• **What is expected**:
Transcribe the records below exactly as they appear, omitting any pictures.
* Start Material *
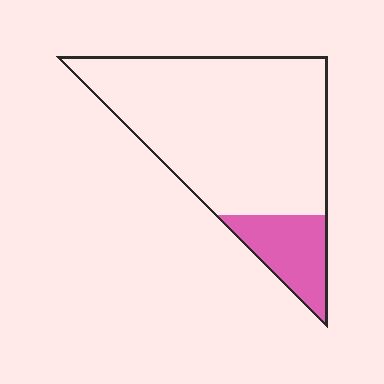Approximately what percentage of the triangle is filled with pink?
Approximately 15%.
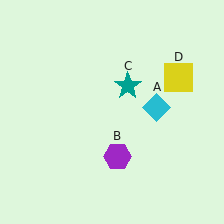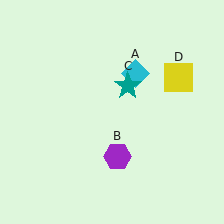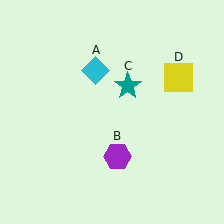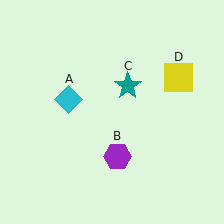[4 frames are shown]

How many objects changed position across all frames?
1 object changed position: cyan diamond (object A).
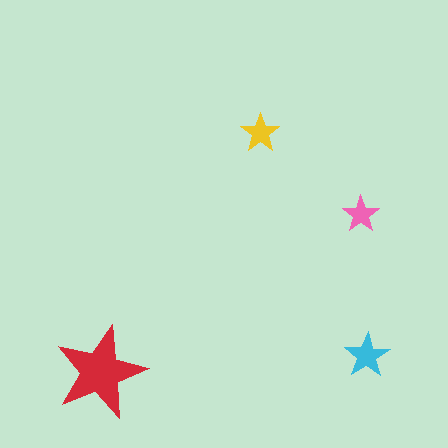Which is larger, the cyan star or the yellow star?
The cyan one.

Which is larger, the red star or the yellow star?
The red one.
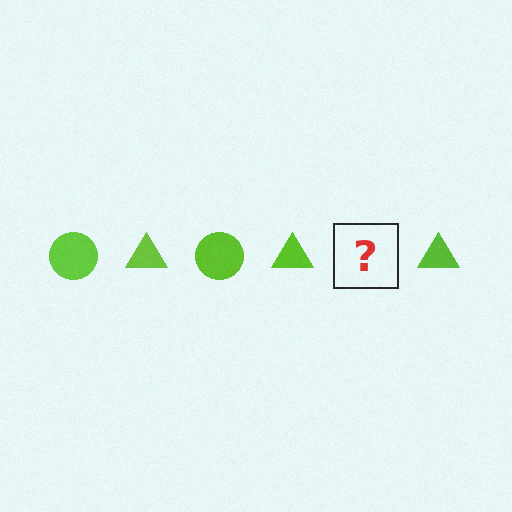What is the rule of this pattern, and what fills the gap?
The rule is that the pattern cycles through circle, triangle shapes in lime. The gap should be filled with a lime circle.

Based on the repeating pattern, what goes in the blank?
The blank should be a lime circle.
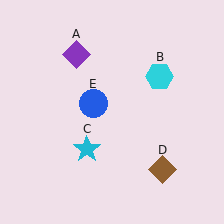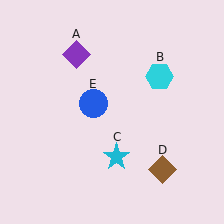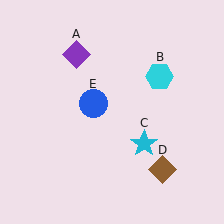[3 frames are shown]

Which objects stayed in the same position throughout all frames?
Purple diamond (object A) and cyan hexagon (object B) and brown diamond (object D) and blue circle (object E) remained stationary.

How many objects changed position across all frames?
1 object changed position: cyan star (object C).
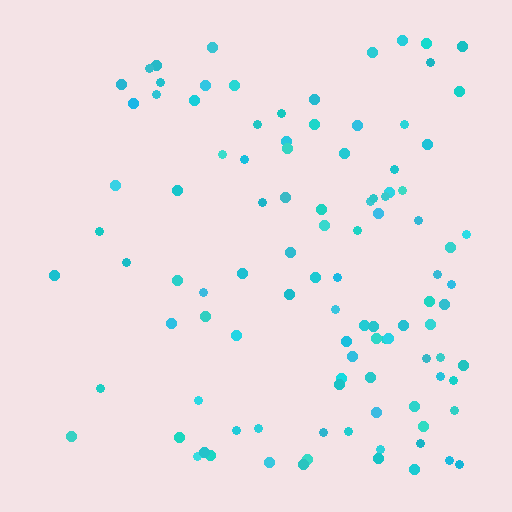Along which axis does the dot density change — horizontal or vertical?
Horizontal.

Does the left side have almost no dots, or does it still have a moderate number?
Still a moderate number, just noticeably fewer than the right.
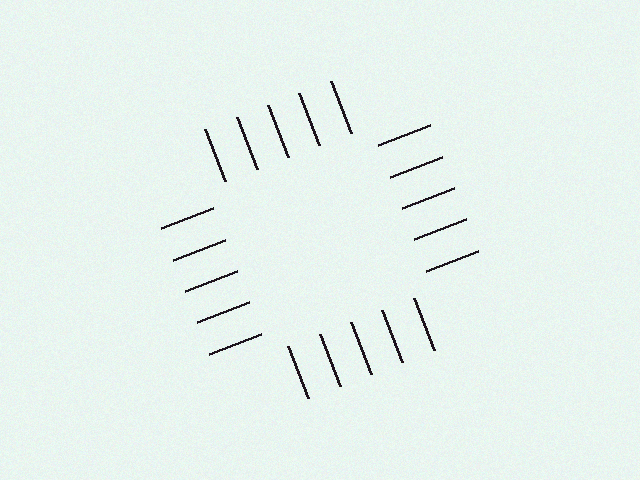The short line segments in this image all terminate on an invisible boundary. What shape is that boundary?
An illusory square — the line segments terminate on its edges but no continuous stroke is drawn.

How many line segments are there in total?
20 — 5 along each of the 4 edges.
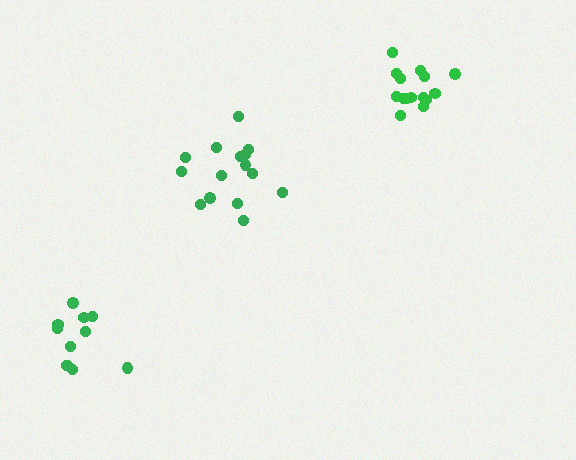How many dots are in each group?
Group 1: 15 dots, Group 2: 15 dots, Group 3: 11 dots (41 total).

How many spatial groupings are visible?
There are 3 spatial groupings.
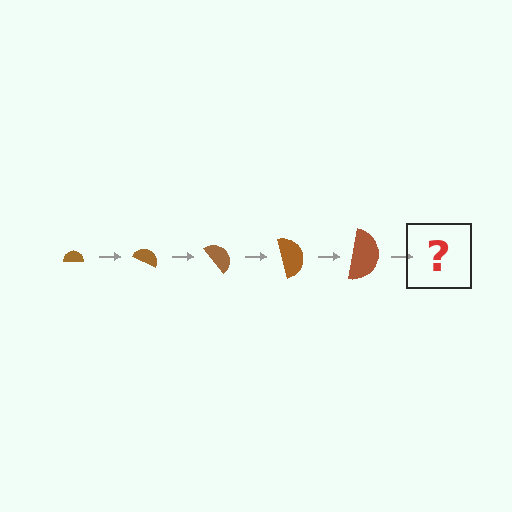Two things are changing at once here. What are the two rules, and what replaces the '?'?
The two rules are that the semicircle grows larger each step and it rotates 25 degrees clockwise each step. The '?' should be a semicircle, larger than the previous one and rotated 125 degrees clockwise from the start.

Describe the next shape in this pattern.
It should be a semicircle, larger than the previous one and rotated 125 degrees clockwise from the start.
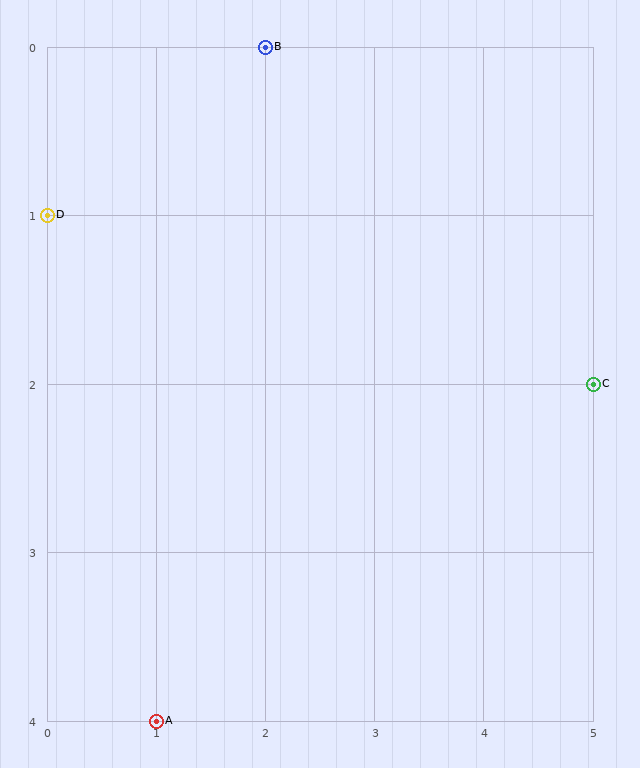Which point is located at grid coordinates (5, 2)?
Point C is at (5, 2).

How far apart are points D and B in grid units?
Points D and B are 2 columns and 1 row apart (about 2.2 grid units diagonally).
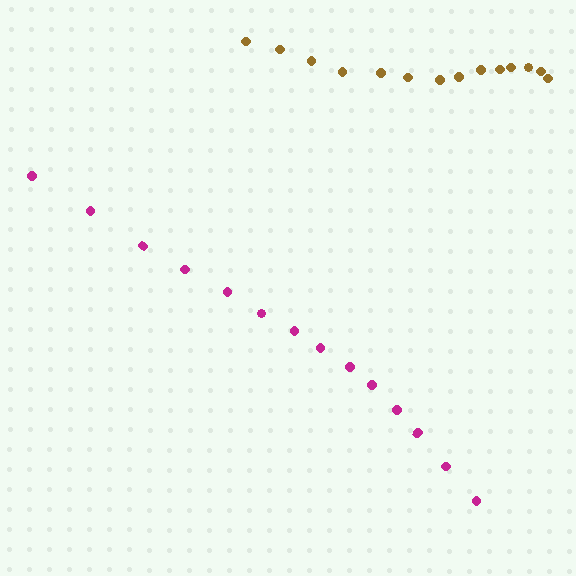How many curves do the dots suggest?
There are 2 distinct paths.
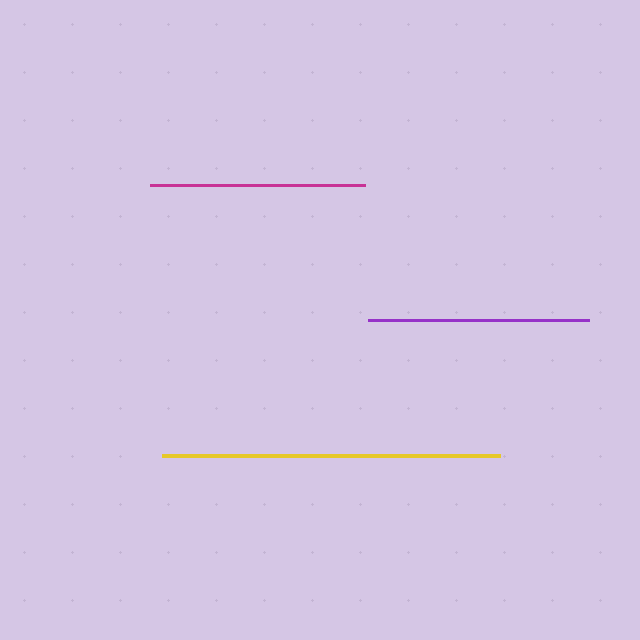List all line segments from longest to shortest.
From longest to shortest: yellow, purple and magenta (about equal).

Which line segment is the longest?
The yellow line is the longest at approximately 338 pixels.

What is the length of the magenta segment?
The magenta segment is approximately 215 pixels long.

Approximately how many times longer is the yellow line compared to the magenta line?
The yellow line is approximately 1.6 times the length of the magenta line.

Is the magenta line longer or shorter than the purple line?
The purple and magenta lines are approximately the same length (about 220 and 215 pixels).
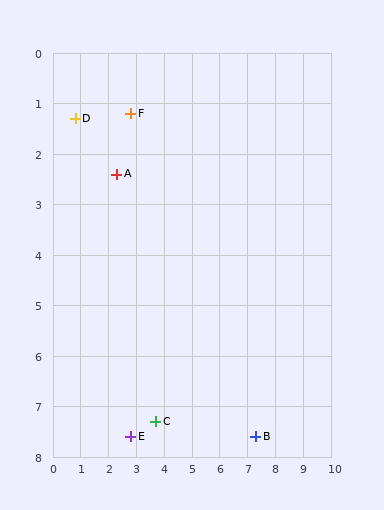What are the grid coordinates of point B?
Point B is at approximately (7.3, 7.6).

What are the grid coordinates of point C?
Point C is at approximately (3.7, 7.3).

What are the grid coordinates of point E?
Point E is at approximately (2.8, 7.6).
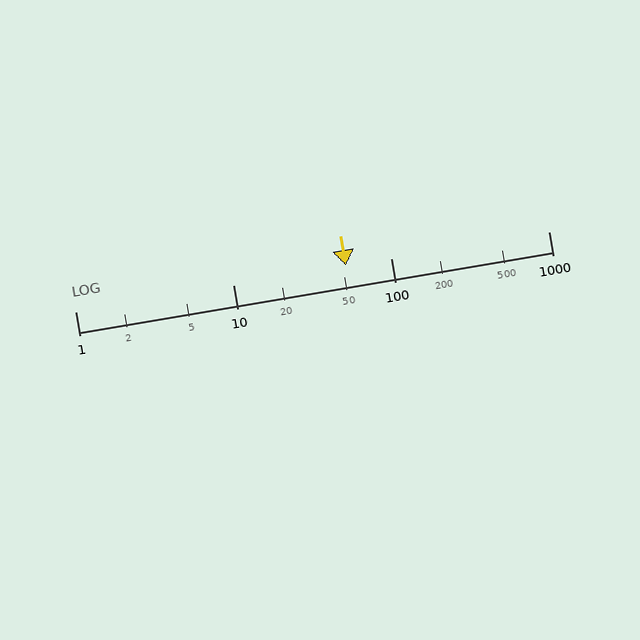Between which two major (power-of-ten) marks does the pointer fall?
The pointer is between 10 and 100.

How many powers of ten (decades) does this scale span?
The scale spans 3 decades, from 1 to 1000.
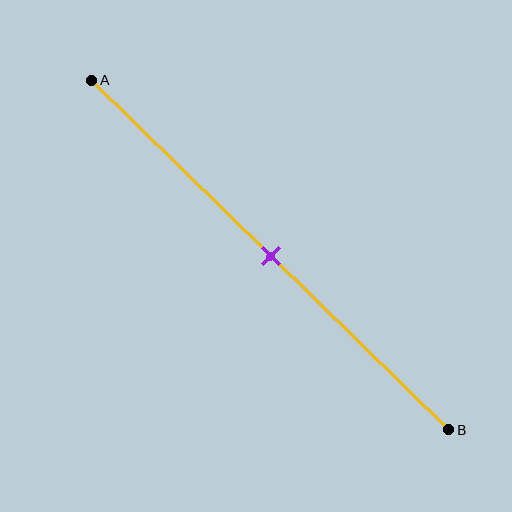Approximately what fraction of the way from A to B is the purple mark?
The purple mark is approximately 50% of the way from A to B.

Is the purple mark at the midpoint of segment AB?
Yes, the mark is approximately at the midpoint.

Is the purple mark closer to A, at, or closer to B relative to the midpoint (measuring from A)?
The purple mark is approximately at the midpoint of segment AB.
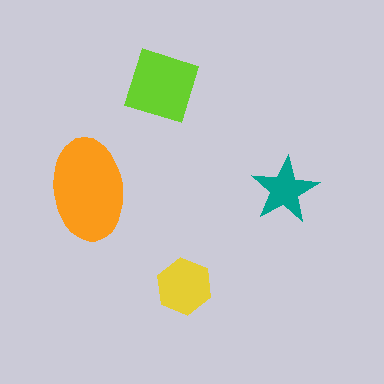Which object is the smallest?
The teal star.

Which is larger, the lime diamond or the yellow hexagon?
The lime diamond.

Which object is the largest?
The orange ellipse.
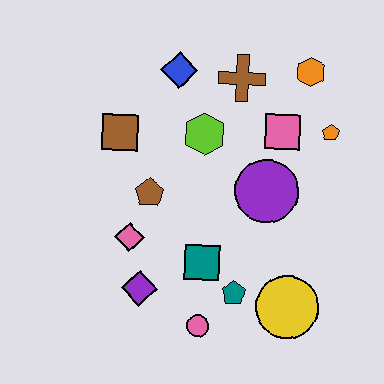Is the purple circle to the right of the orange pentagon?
No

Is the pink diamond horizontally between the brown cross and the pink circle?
No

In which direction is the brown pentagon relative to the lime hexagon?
The brown pentagon is below the lime hexagon.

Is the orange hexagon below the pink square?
No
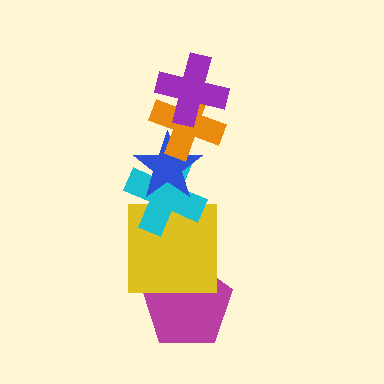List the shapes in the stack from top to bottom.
From top to bottom: the purple cross, the orange cross, the blue star, the cyan cross, the yellow square, the magenta pentagon.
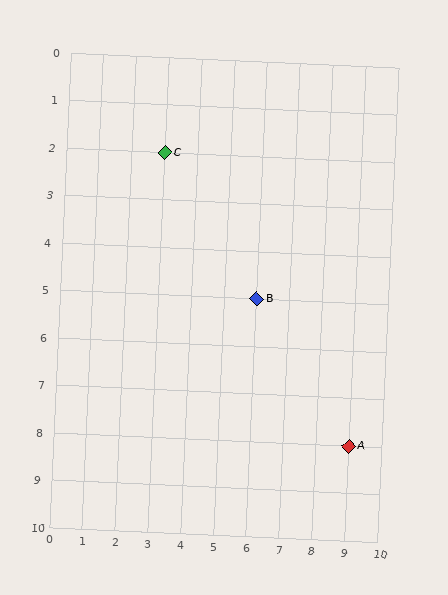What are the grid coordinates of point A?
Point A is at grid coordinates (9, 8).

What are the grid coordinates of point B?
Point B is at grid coordinates (6, 5).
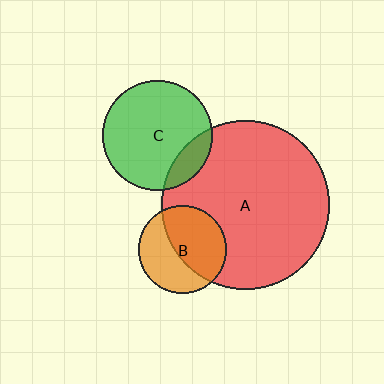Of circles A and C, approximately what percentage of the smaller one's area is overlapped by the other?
Approximately 15%.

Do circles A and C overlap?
Yes.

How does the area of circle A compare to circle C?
Approximately 2.3 times.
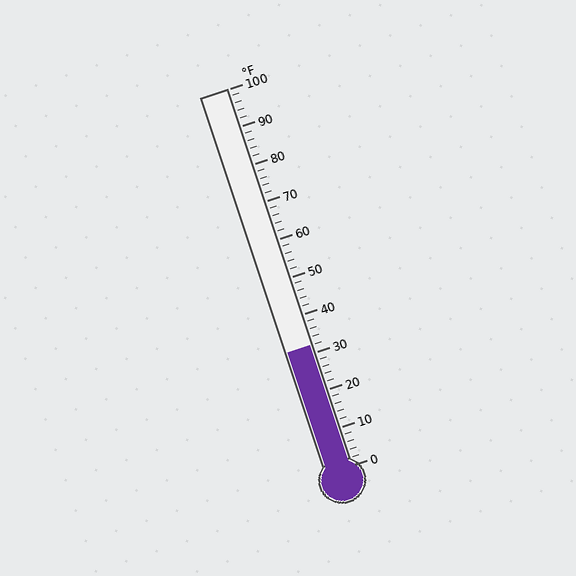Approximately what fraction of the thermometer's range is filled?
The thermometer is filled to approximately 30% of its range.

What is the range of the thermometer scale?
The thermometer scale ranges from 0°F to 100°F.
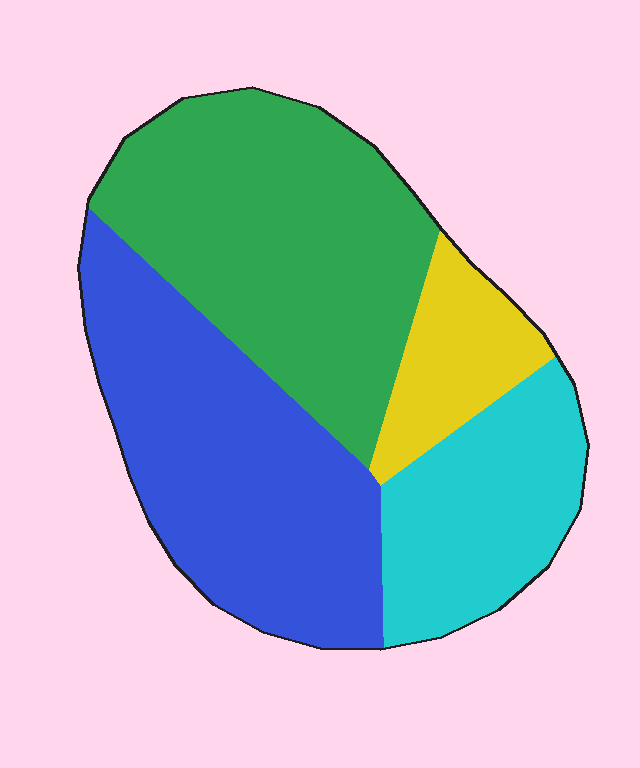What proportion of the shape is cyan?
Cyan takes up about one fifth (1/5) of the shape.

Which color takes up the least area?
Yellow, at roughly 10%.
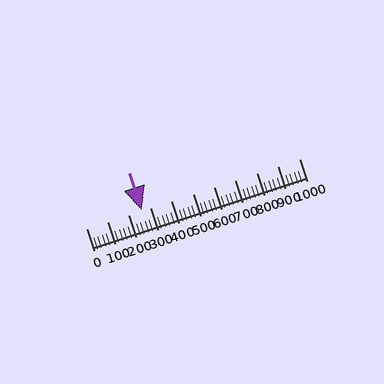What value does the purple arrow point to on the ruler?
The purple arrow points to approximately 260.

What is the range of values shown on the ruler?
The ruler shows values from 0 to 1000.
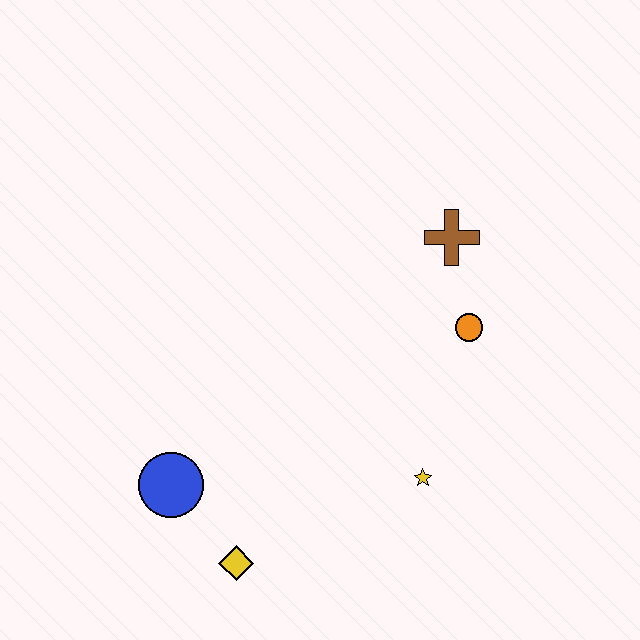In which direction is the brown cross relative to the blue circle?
The brown cross is to the right of the blue circle.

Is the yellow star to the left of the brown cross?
Yes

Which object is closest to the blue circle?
The yellow diamond is closest to the blue circle.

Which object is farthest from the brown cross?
The yellow diamond is farthest from the brown cross.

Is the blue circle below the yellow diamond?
No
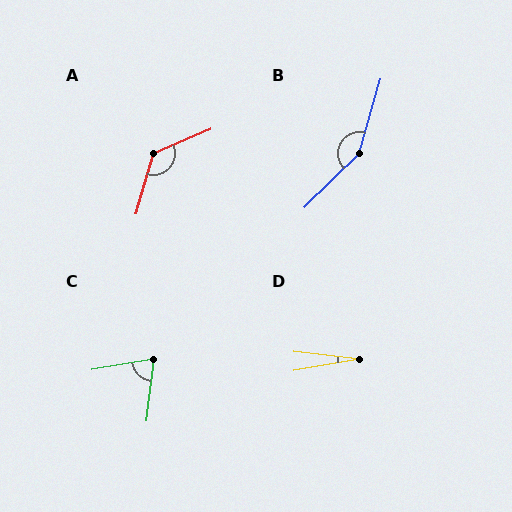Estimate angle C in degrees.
Approximately 73 degrees.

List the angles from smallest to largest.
D (17°), C (73°), A (129°), B (151°).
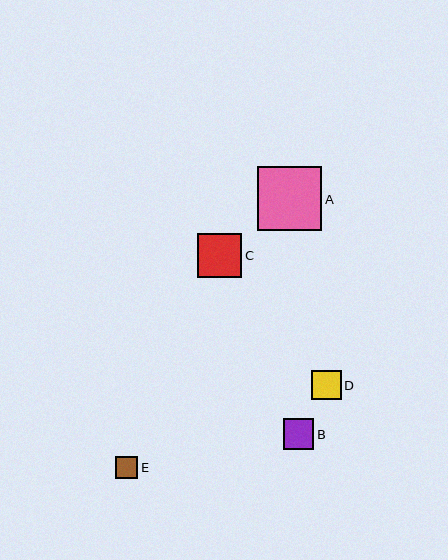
* End Material *
• **Response to the task**:
Approximately what percentage of the triangle is filled with pink?
Approximately 15%.
[4 frames are shown]

How many objects changed position across all frames?
1 object changed position: cyan diamond (object A).
Which is larger, the cyan star or the yellow star?
The cyan one.

Which is larger, the red star or the yellow star?
The red one.
What is the rule of this pattern, and what fills the gap?
The rule is that the pattern cycles through circle, triangle shapes in lime. The gap should be filled with a lime circle.

Based on the repeating pattern, what goes in the blank?
The blank should be a lime circle.
[3 frames are shown]

Which objects stayed in the same position throughout all frames?
Purple diamond (object A) and cyan hexagon (object B) and brown diamond (object D) and blue circle (object E) remained stationary.

How many objects changed position across all frames?
1 object changed position: cyan star (object C).
Along which axis does the dot density change — horizontal or vertical?
Horizontal.

Does the left side have almost no dots, or does it still have a moderate number?
Still a moderate number, just noticeably fewer than the right.
The short line segments in this image all terminate on an invisible boundary. What shape is that boundary?
An illusory square — the line segments terminate on its edges but no continuous stroke is drawn.

How many line segments are there in total?
20 — 5 along each of the 4 edges.
How many dots are in each group?
Group 1: 15 dots, Group 2: 15 dots, Group 3: 11 dots (41 total).

How many spatial groupings are visible?
There are 3 spatial groupings.
Two things are changing at once here. What are the two rules, and what replaces the '?'?
The two rules are that the semicircle grows larger each step and it rotates 25 degrees clockwise each step. The '?' should be a semicircle, larger than the previous one and rotated 125 degrees clockwise from the start.

Describe the next shape in this pattern.
It should be a semicircle, larger than the previous one and rotated 125 degrees clockwise from the start.
Which point is located at grid coordinates (5, 2)?
Point C is at (5, 2).

How far apart are points D and B in grid units?
Points D and B are 2 columns and 1 row apart (about 2.2 grid units diagonally).
How many curves do the dots suggest?
There are 2 distinct paths.
List all line segments from longest to shortest.
From longest to shortest: yellow, purple and magenta (about equal).

Which line segment is the longest?
The yellow line is the longest at approximately 338 pixels.

What is the length of the magenta segment?
The magenta segment is approximately 215 pixels long.

Approximately how many times longer is the yellow line compared to the magenta line?
The yellow line is approximately 1.6 times the length of the magenta line.

Is the magenta line longer or shorter than the purple line?
The purple and magenta lines are approximately the same length (about 220 and 215 pixels).
What are the grid coordinates of point B?
Point B is at approximately (7.3, 7.6).

What are the grid coordinates of point C?
Point C is at approximately (3.7, 7.3).

What are the grid coordinates of point E?
Point E is at approximately (2.8, 7.6).
Between which two major (power-of-ten) marks does the pointer fall?
The pointer is between 10 and 100.

How many powers of ten (decades) does this scale span?
The scale spans 3 decades, from 1 to 1000.
Approximately what fraction of the way from A to B is the purple mark?
The purple mark is approximately 50% of the way from A to B.

Is the purple mark at the midpoint of segment AB?
Yes, the mark is approximately at the midpoint.

Is the purple mark closer to A, at, or closer to B relative to the midpoint (measuring from A)?
The purple mark is approximately at the midpoint of segment AB.
Which object is the smallest?
The teal star.

Which is larger, the lime diamond or the yellow hexagon?
The lime diamond.

Which object is the largest?
The orange ellipse.
Is the purple circle to the right of the orange pentagon?
No

Is the pink diamond horizontally between the brown cross and the pink circle?
No

In which direction is the brown pentagon relative to the lime hexagon?
The brown pentagon is below the lime hexagon.

Is the orange hexagon below the pink square?
No
List the shapes in the stack from top to bottom.
From top to bottom: the purple cross, the orange cross, the blue star, the cyan cross, the yellow square, the magenta pentagon.
What are the grid coordinates of point A?
Point A is at grid coordinates (9, 8).

What are the grid coordinates of point B?
Point B is at grid coordinates (6, 5).
Of circles A and C, approximately what percentage of the smaller one's area is overlapped by the other?
Approximately 15%.

Do circles A and C overlap?
Yes.

How does the area of circle A compare to circle C?
Approximately 2.3 times.
Approximately what fraction of the thermometer's range is filled?
The thermometer is filled to approximately 30% of its range.

What is the range of the thermometer scale?
The thermometer scale ranges from 0°F to 100°F.
What proportion of the shape is cyan?
Cyan takes up about one fifth (1/5) of the shape.

Which color takes up the least area?
Yellow, at roughly 10%.
What value does the purple arrow point to on the ruler?
The purple arrow points to approximately 260.

What is the range of values shown on the ruler?
The ruler shows values from 0 to 1000.
In which direction is the brown cross relative to the blue circle?
The brown cross is to the right of the blue circle.

Is the yellow star to the left of the brown cross?
Yes

Which object is closest to the blue circle?
The yellow diamond is closest to the blue circle.

Which object is farthest from the brown cross?
The yellow diamond is farthest from the brown cross.

Is the blue circle below the yellow diamond?
No
Estimate angle C in degrees.
Approximately 73 degrees.

List the angles from smallest to largest.
D (17°), C (73°), A (129°), B (151°).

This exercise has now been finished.